__Exercise directions__:
Everything from the line with "Predict the next step in this sequence." through the line with "Rank all shapes" should be repeated exactly, both of those lines included, and nothing else.

[Records about rendered figures]
* * *

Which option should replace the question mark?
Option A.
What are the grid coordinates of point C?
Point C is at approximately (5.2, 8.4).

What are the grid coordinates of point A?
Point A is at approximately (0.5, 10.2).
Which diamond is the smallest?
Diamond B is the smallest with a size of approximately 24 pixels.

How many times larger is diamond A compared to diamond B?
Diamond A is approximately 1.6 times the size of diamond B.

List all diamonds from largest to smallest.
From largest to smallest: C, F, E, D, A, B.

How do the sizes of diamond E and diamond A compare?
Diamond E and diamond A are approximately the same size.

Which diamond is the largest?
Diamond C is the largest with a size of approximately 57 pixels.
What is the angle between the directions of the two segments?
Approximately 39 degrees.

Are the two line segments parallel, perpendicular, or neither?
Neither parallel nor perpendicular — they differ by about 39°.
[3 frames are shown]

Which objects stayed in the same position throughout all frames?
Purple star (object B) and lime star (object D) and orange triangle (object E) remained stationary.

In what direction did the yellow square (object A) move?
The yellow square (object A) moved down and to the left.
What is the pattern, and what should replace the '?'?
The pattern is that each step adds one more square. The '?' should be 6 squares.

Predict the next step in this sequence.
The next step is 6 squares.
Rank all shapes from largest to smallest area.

* * *

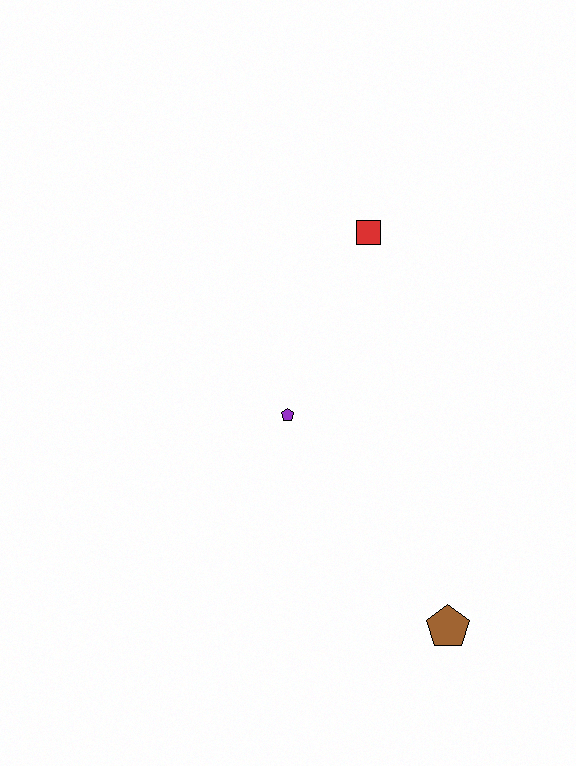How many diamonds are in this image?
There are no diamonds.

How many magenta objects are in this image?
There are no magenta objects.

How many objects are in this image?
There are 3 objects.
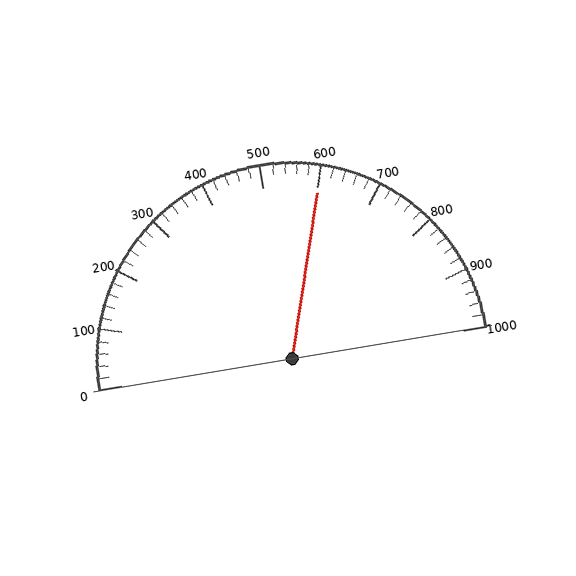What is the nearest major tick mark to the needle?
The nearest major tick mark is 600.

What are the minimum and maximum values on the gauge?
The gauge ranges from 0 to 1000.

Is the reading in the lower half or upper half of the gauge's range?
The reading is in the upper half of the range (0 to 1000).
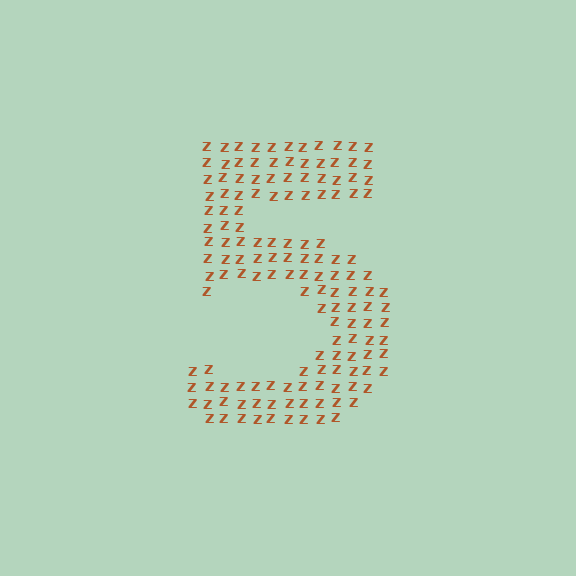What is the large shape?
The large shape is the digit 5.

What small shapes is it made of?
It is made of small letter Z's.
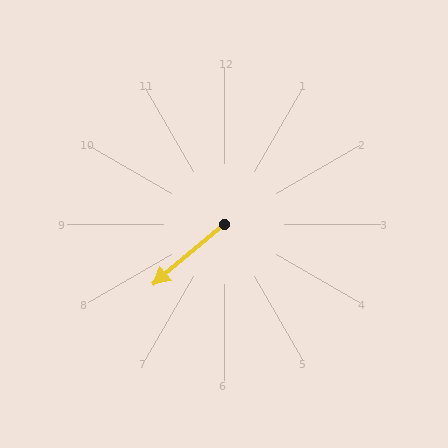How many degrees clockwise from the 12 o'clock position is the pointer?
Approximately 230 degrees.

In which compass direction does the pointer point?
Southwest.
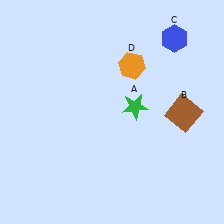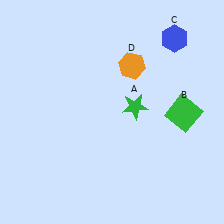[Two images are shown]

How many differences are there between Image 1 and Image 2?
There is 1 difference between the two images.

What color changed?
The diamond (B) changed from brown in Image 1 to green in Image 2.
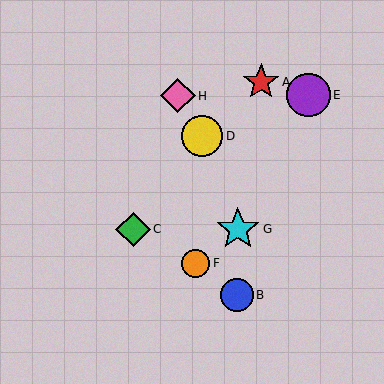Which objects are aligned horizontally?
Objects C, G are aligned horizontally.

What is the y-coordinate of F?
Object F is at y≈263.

* * *

__Problem solution__:
Predict the next step in this sequence.
The next step is 6 squares.
Rank all shapes from largest to smallest area.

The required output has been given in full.